**REQUEST**
Below is a block of records; reproduce all of them exactly and leave out any pictures.

**SOURCE MATERIAL**
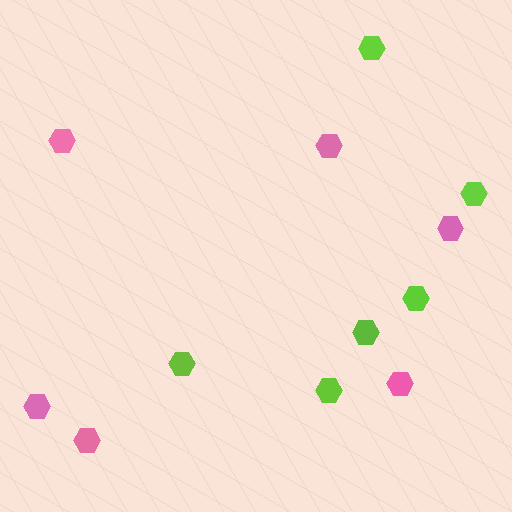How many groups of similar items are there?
There are 2 groups: one group of lime hexagons (6) and one group of pink hexagons (6).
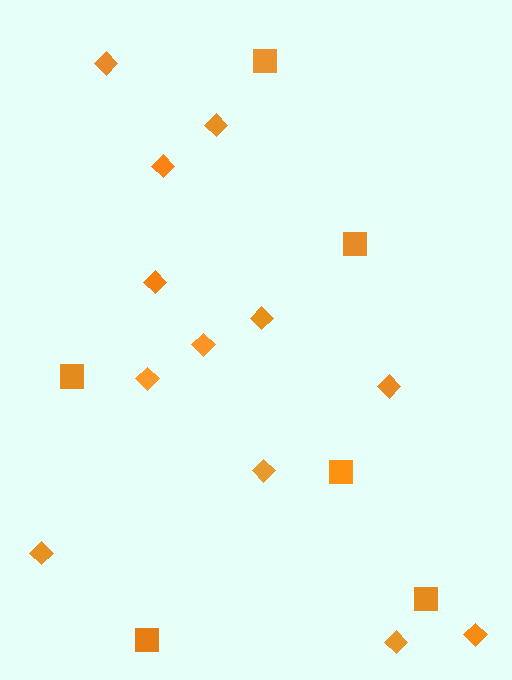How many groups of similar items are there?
There are 2 groups: one group of diamonds (12) and one group of squares (6).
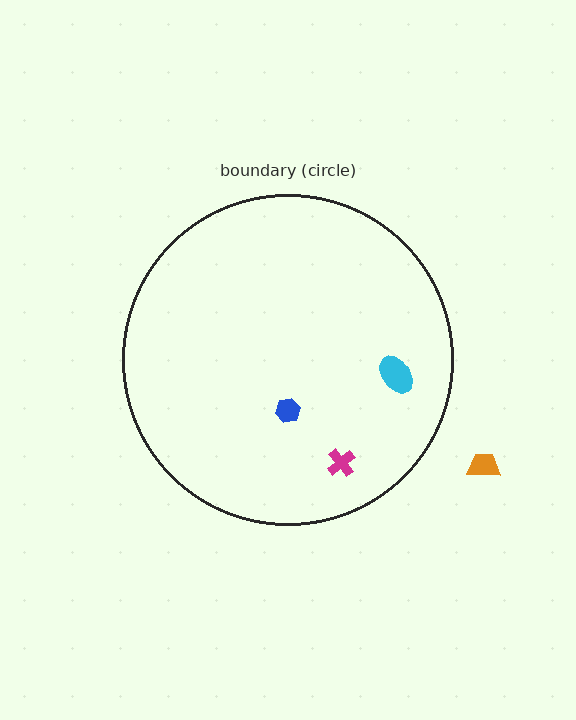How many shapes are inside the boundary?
3 inside, 1 outside.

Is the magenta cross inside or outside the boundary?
Inside.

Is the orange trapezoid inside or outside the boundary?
Outside.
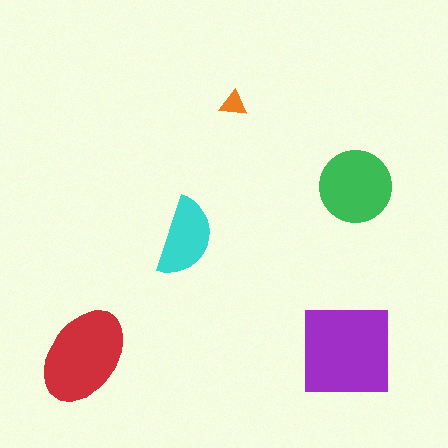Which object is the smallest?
The orange triangle.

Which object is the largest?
The purple square.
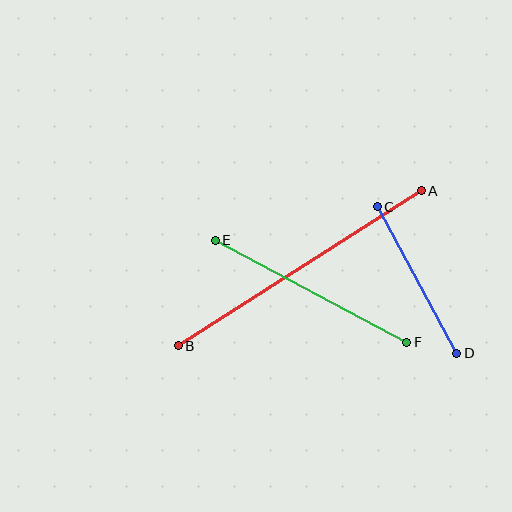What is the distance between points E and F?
The distance is approximately 217 pixels.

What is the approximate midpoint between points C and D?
The midpoint is at approximately (417, 280) pixels.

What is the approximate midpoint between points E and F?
The midpoint is at approximately (311, 291) pixels.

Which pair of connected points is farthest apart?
Points A and B are farthest apart.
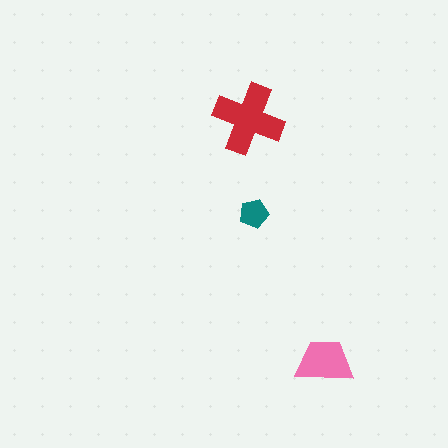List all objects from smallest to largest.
The teal pentagon, the pink trapezoid, the red cross.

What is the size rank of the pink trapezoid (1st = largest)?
2nd.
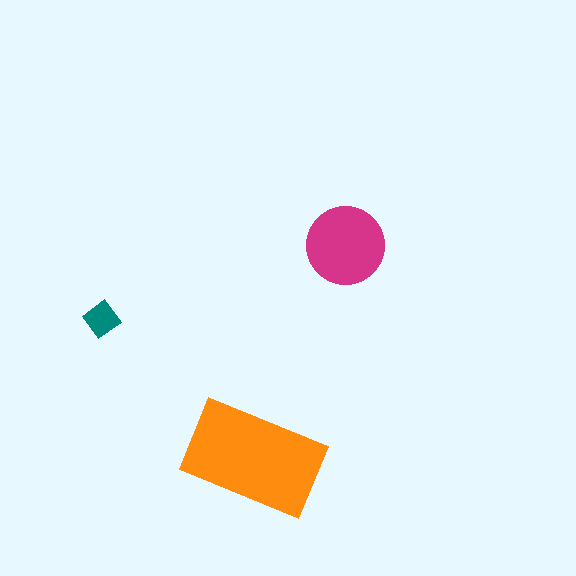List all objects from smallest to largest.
The teal diamond, the magenta circle, the orange rectangle.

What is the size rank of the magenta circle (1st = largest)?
2nd.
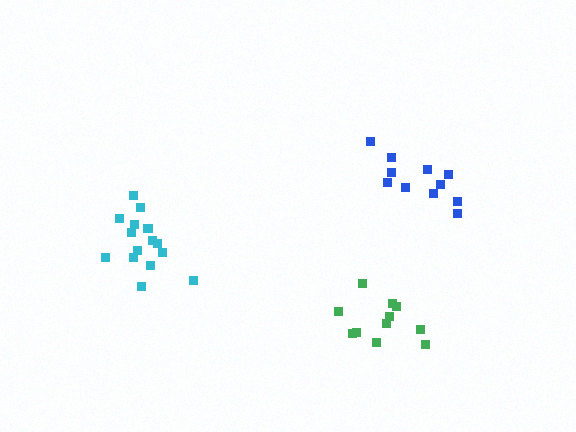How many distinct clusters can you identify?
There are 3 distinct clusters.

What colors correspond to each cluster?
The clusters are colored: blue, green, cyan.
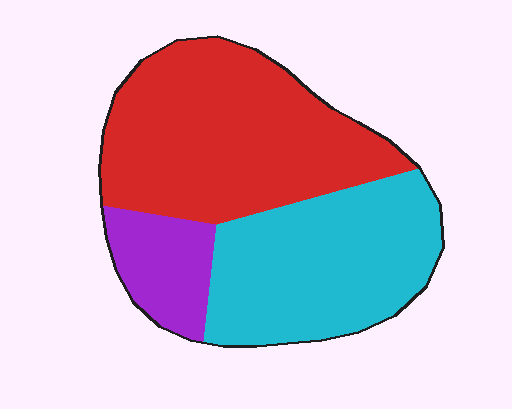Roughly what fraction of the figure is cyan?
Cyan takes up about three eighths (3/8) of the figure.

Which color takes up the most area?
Red, at roughly 50%.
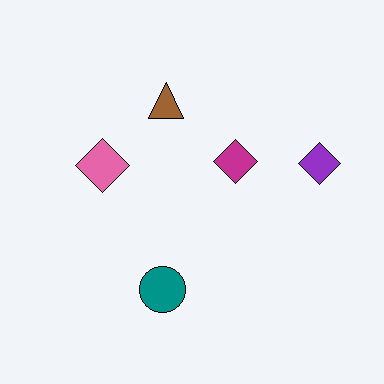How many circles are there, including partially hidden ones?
There is 1 circle.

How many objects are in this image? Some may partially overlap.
There are 5 objects.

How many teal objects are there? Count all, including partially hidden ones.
There is 1 teal object.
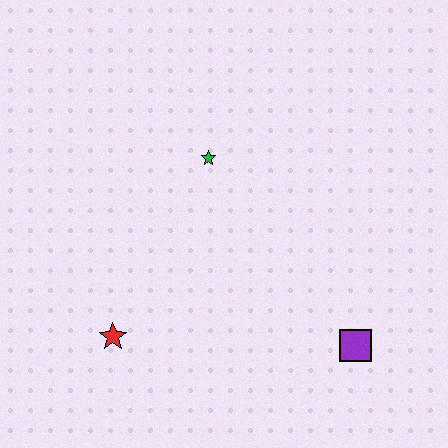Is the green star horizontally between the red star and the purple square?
Yes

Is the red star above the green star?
No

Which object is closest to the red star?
The green star is closest to the red star.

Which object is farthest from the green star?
The purple square is farthest from the green star.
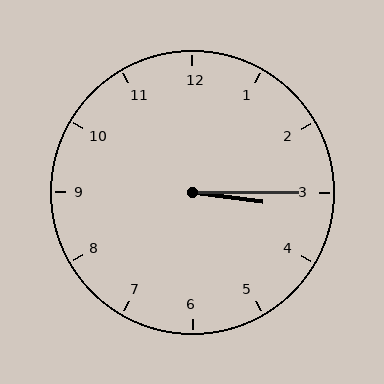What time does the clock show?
3:15.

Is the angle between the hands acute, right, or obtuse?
It is acute.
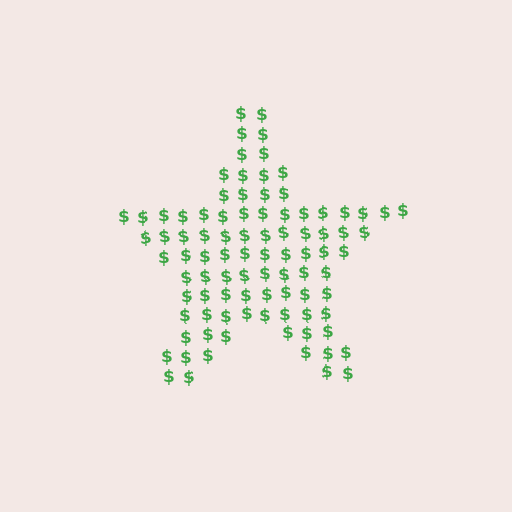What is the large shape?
The large shape is a star.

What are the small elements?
The small elements are dollar signs.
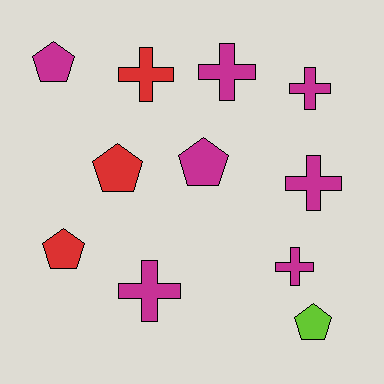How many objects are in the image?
There are 11 objects.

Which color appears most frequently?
Magenta, with 7 objects.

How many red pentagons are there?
There are 2 red pentagons.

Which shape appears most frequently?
Cross, with 6 objects.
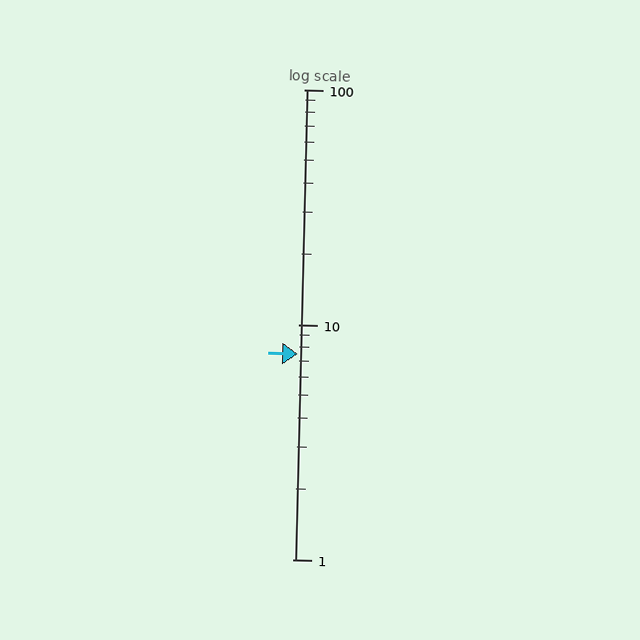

**OUTPUT OF THE TASK**
How many groups of similar items are there?
There are 2 groups: one group of lime hexagons (6) and one group of pink hexagons (6).
How many groups of similar items are there?
There are 2 groups: one group of diamonds (12) and one group of squares (6).
How many shapes are inside the boundary?
3 inside, 1 outside.

Is the magenta cross inside or outside the boundary?
Inside.

Is the orange trapezoid inside or outside the boundary?
Outside.
Which object is the smallest?
The orange triangle.

Which object is the largest?
The purple square.
What is the distance between points E and F?
The distance is approximately 217 pixels.

What is the approximate midpoint between points C and D?
The midpoint is at approximately (417, 280) pixels.

What is the approximate midpoint between points E and F?
The midpoint is at approximately (311, 291) pixels.

Which pair of connected points is farthest apart?
Points A and B are farthest apart.
List all objects from smallest to largest.
The teal pentagon, the pink trapezoid, the red cross.

What is the size rank of the pink trapezoid (1st = largest)?
2nd.
List all objects from smallest to largest.
The teal diamond, the magenta circle, the orange rectangle.

What is the size rank of the magenta circle (1st = largest)?
2nd.
How many distinct clusters can you identify?
There are 3 distinct clusters.

What colors correspond to each cluster?
The clusters are colored: blue, green, cyan.
Roughly what fraction of the figure is cyan?
Cyan takes up about three eighths (3/8) of the figure.

Which color takes up the most area?
Red, at roughly 50%.
How many circles are there, including partially hidden ones?
There is 1 circle.

How many objects are in this image? Some may partially overlap.
There are 5 objects.

How many teal objects are there? Count all, including partially hidden ones.
There is 1 teal object.
Is the green star horizontally between the red star and the purple square?
Yes

Is the red star above the green star?
No

Which object is closest to the red star?
The green star is closest to the red star.

Which object is farthest from the green star?
The purple square is farthest from the green star.
What time does the clock show?
3:15.

Is the angle between the hands acute, right, or obtuse?
It is acute.
What is the large shape?
The large shape is a star.

What are the small elements?
The small elements are dollar signs.
How many objects are in the image?
There are 11 objects.

Which color appears most frequently?
Magenta, with 7 objects.

How many red pentagons are there?
There are 2 red pentagons.

Which shape appears most frequently?
Cross, with 6 objects.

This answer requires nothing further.